**Entries on shapes shown in images:**
※ ※ ※
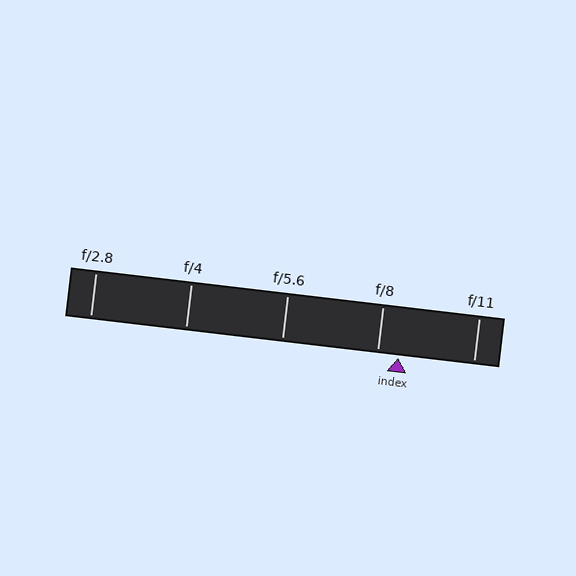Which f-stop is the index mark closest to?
The index mark is closest to f/8.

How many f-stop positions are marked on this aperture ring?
There are 5 f-stop positions marked.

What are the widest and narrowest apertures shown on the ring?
※ ※ ※
Please quote exactly the lines from the one containing "How many f-stop" through the last line of the records above, both included, and nothing else.

How many f-stop positions are marked on this aperture ring?
There are 5 f-stop positions marked.

What are the widest and narrowest apertures shown on the ring?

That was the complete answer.